Work to do → Extract the line that contains "Part of a orange" and every line after it through the end of the records below, exactly as written, leaving out any pictures.

════

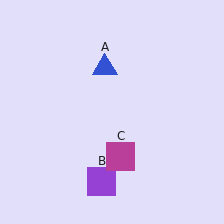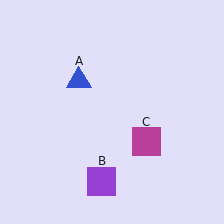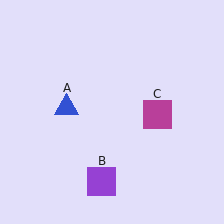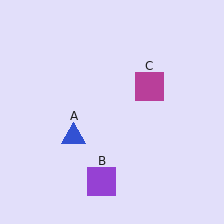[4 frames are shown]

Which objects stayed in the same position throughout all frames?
Purple square (object B) remained stationary.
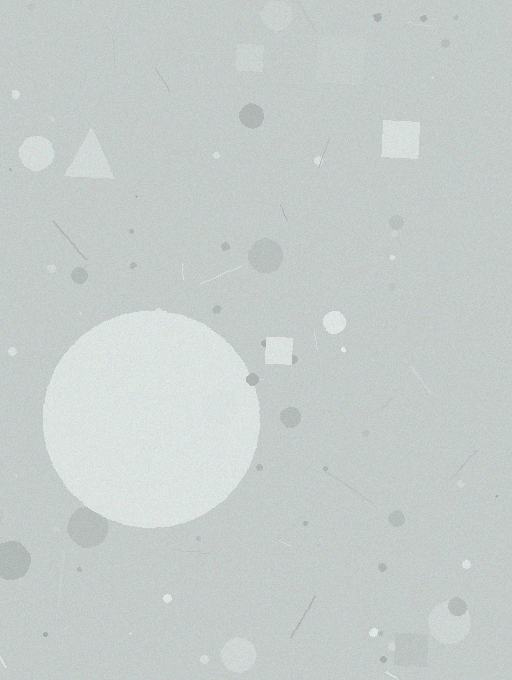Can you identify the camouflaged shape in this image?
The camouflaged shape is a circle.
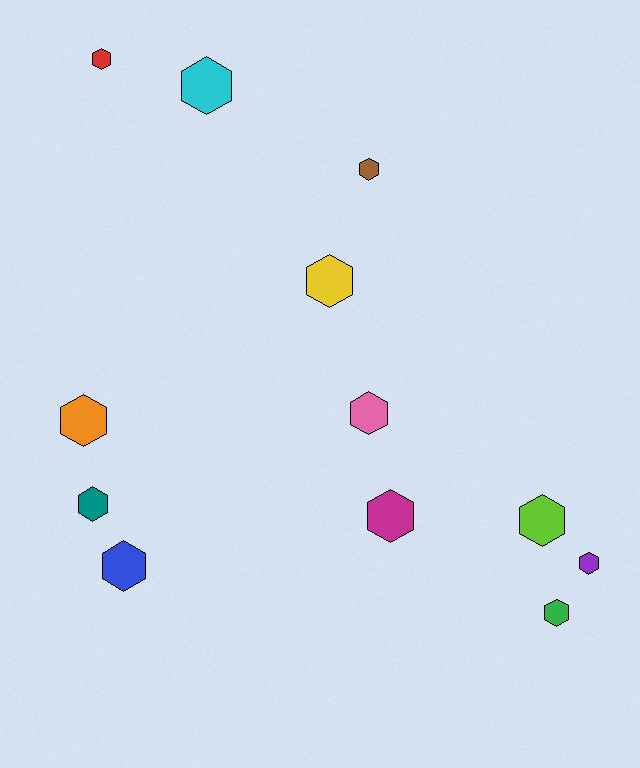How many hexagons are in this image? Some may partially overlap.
There are 12 hexagons.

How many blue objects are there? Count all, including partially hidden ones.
There is 1 blue object.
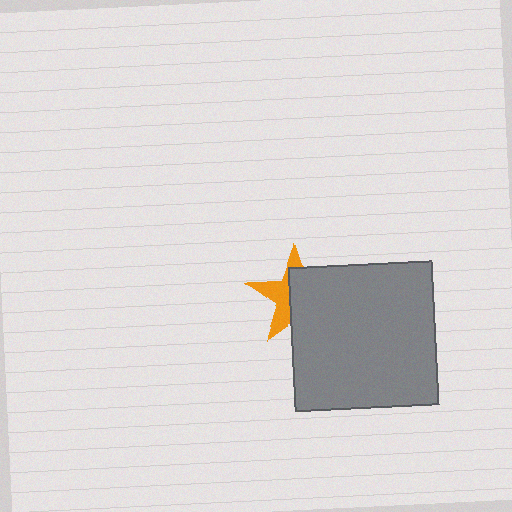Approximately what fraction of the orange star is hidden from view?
Roughly 57% of the orange star is hidden behind the gray square.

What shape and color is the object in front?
The object in front is a gray square.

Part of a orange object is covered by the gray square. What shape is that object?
It is a star.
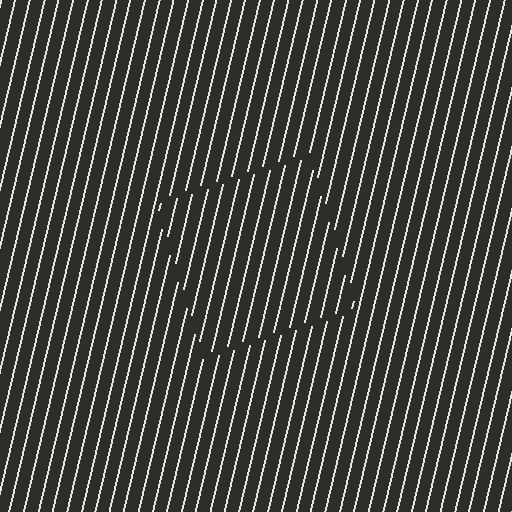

════

Reply to the exercise →
Part of a orange object is covered by the gray square. What shape is that object?
It is a star.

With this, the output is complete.